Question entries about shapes
_ _ _ _ _ _ _

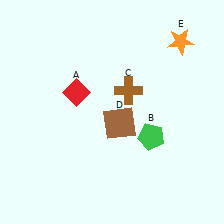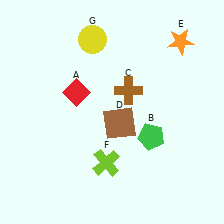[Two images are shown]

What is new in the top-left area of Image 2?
A yellow circle (G) was added in the top-left area of Image 2.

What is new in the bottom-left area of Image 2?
A lime cross (F) was added in the bottom-left area of Image 2.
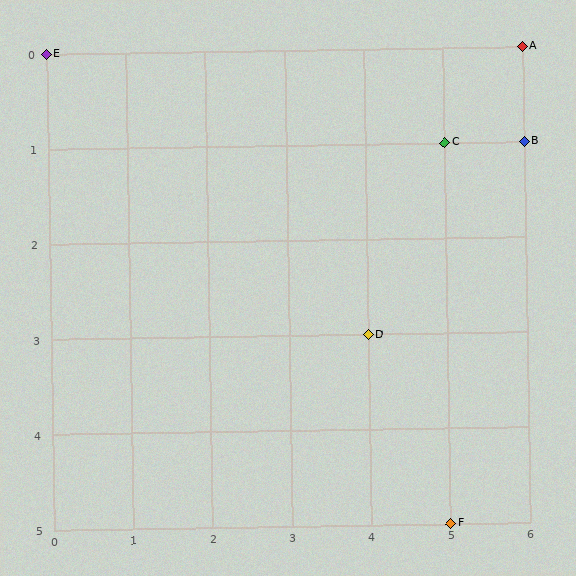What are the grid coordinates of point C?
Point C is at grid coordinates (5, 1).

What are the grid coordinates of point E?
Point E is at grid coordinates (0, 0).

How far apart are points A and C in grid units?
Points A and C are 1 column and 1 row apart (about 1.4 grid units diagonally).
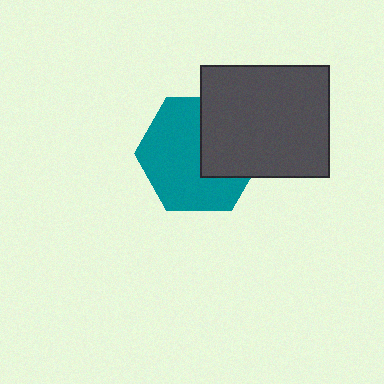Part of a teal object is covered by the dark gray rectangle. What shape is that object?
It is a hexagon.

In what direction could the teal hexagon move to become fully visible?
The teal hexagon could move left. That would shift it out from behind the dark gray rectangle entirely.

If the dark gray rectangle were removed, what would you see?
You would see the complete teal hexagon.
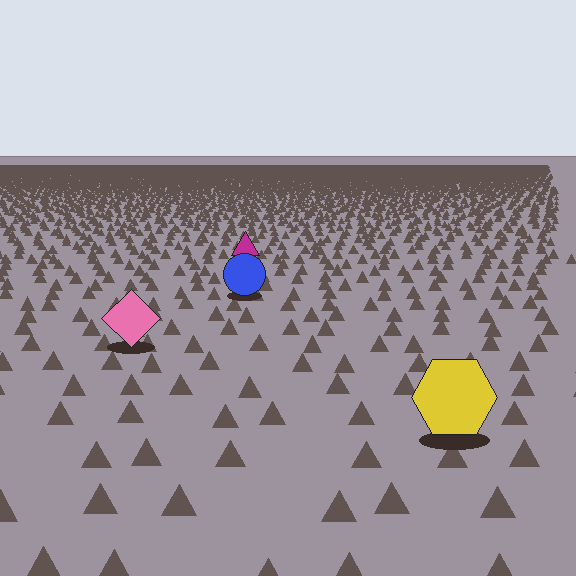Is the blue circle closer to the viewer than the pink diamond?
No. The pink diamond is closer — you can tell from the texture gradient: the ground texture is coarser near it.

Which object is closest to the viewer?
The yellow hexagon is closest. The texture marks near it are larger and more spread out.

_ _ _ _ _ _ _

Except for the pictures, copy the material above exactly.

Task result.
[Two images are shown]

What is new in the top-left area of Image 2?
A yellow circle (G) was added in the top-left area of Image 2.

What is new in the bottom-left area of Image 2?
A lime cross (F) was added in the bottom-left area of Image 2.
What are the grid coordinates of point C?
Point C is at grid coordinates (5, 1).

What are the grid coordinates of point E?
Point E is at grid coordinates (0, 0).

How far apart are points A and C in grid units?
Points A and C are 1 column and 1 row apart (about 1.4 grid units diagonally).
Part of a teal object is covered by the dark gray rectangle. What shape is that object?
It is a hexagon.

In what direction could the teal hexagon move to become fully visible?
The teal hexagon could move left. That would shift it out from behind the dark gray rectangle entirely.

If the dark gray rectangle were removed, what would you see?
You would see the complete teal hexagon.
Is the blue circle closer to the viewer than the pink diamond?
No. The pink diamond is closer — you can tell from the texture gradient: the ground texture is coarser near it.

Which object is closest to the viewer?
The yellow hexagon is closest. The texture marks near it are larger and more spread out.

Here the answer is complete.